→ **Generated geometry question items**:
● ● ● ● ●

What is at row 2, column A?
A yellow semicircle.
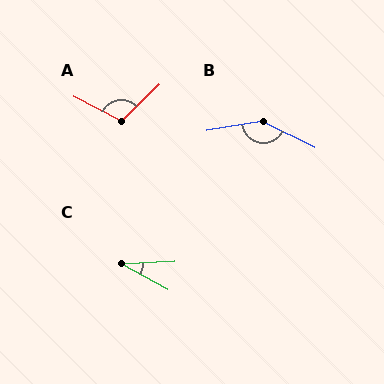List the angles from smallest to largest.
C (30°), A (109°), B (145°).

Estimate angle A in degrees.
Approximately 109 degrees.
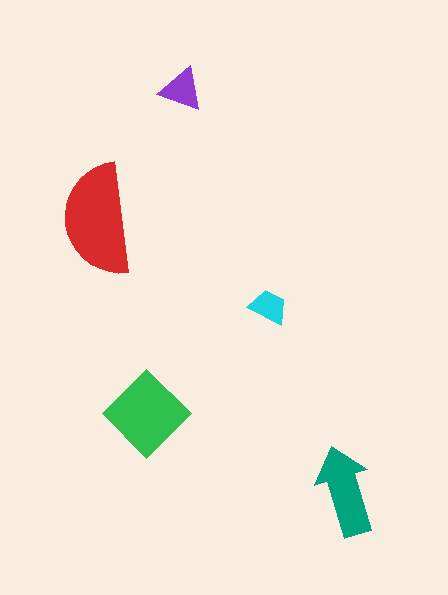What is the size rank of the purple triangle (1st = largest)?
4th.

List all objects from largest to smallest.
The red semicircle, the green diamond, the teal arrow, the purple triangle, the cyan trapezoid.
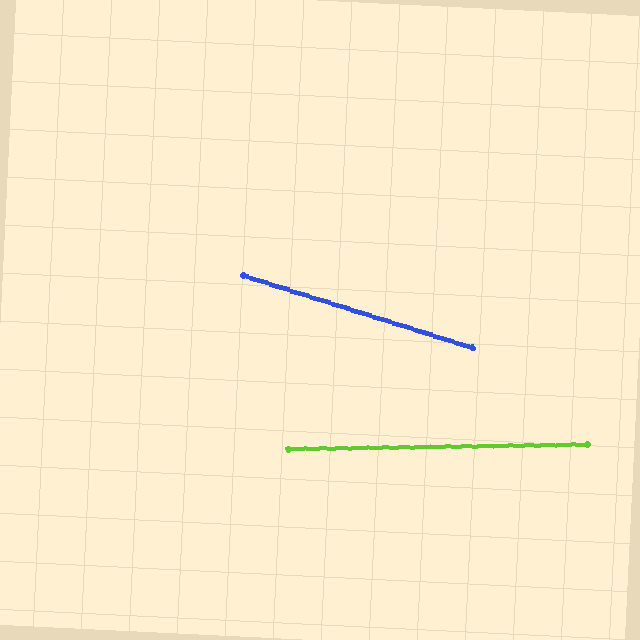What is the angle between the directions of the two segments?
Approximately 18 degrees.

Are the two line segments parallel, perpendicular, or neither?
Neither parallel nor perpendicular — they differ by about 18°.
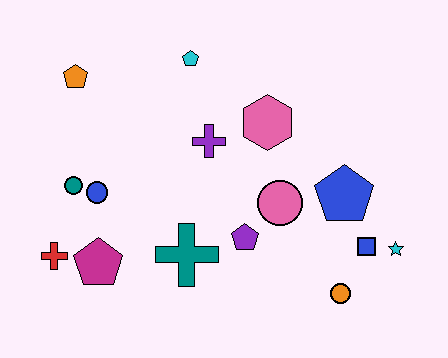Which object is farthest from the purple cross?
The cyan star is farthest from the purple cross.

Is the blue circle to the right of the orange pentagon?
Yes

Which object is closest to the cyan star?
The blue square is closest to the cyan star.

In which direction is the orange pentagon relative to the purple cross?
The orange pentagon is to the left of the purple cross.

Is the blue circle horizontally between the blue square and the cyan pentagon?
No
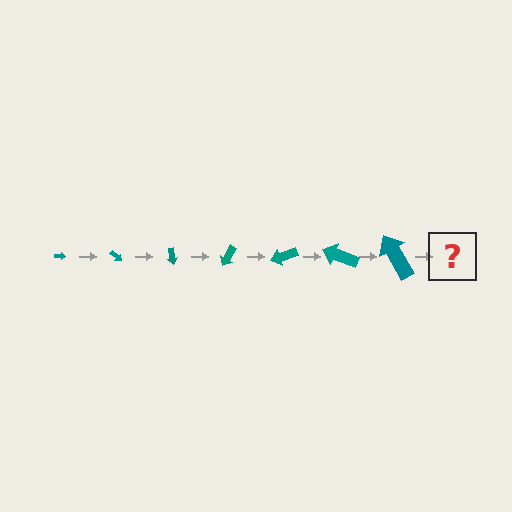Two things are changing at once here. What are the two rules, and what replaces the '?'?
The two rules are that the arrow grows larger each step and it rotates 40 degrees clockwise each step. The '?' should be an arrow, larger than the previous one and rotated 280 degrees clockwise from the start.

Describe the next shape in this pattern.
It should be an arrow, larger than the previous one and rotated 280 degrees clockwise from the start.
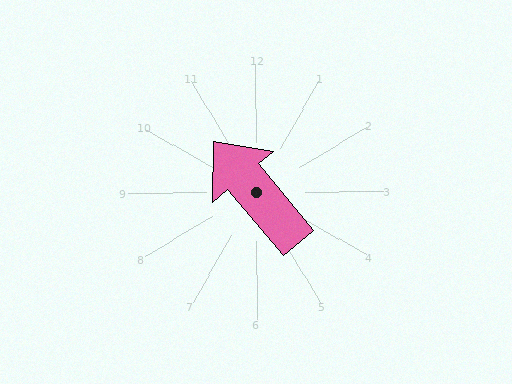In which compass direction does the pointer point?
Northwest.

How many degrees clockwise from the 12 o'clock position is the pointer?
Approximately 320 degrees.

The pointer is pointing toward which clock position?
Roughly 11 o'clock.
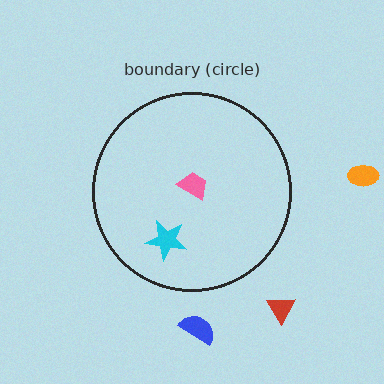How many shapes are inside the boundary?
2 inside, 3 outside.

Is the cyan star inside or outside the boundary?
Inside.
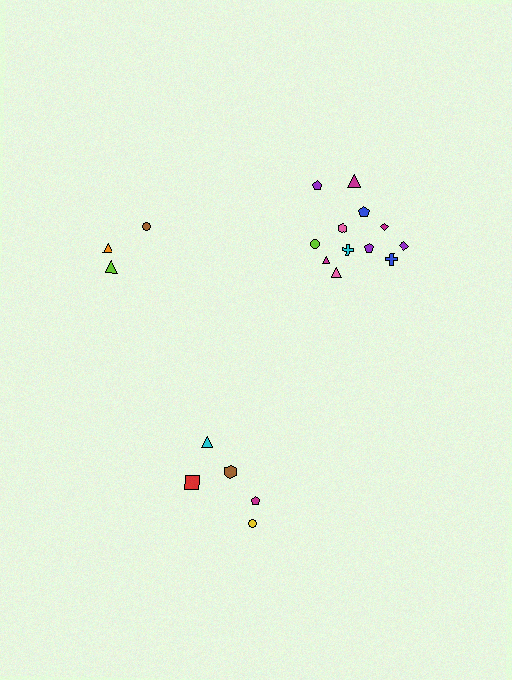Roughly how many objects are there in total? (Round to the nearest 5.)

● ● ● ● ●

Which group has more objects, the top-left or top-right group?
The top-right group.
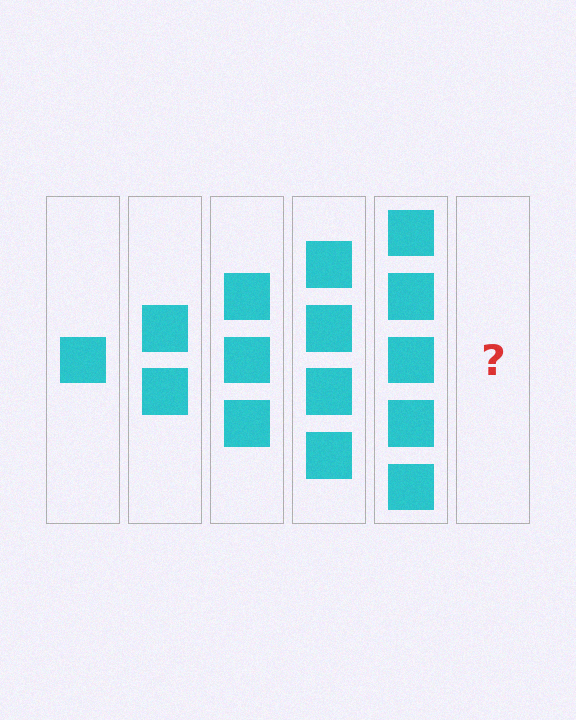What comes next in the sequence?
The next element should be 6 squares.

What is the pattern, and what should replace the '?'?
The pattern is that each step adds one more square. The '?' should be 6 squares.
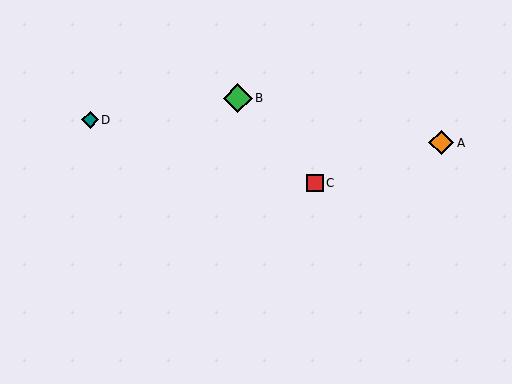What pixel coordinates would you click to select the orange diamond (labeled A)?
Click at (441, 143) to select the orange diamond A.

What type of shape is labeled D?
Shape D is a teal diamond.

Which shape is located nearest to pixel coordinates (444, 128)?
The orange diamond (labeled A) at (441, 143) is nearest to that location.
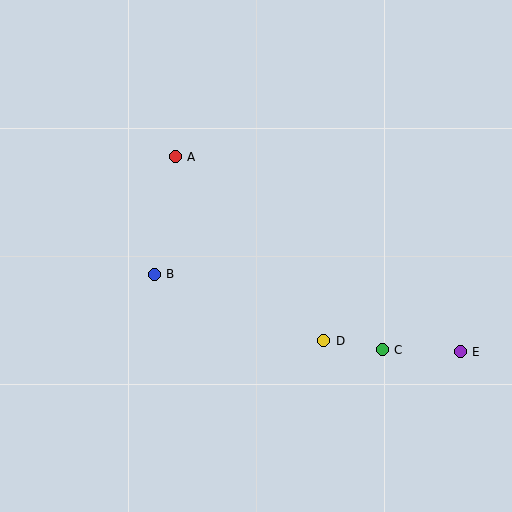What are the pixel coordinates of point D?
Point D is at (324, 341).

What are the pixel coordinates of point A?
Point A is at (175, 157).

● ● ● ● ●

→ **What is needed**: Nothing but the lines above, starting at the line that contains "Is the cyan" and ending at the line that contains "Roughly how many", should be given again, exactly and without the pictures.

→ **Task solution**:
Is the cyan star inside or outside the boundary?
Inside.
Roughly how many objects are there in total? (Round to the nearest 5.)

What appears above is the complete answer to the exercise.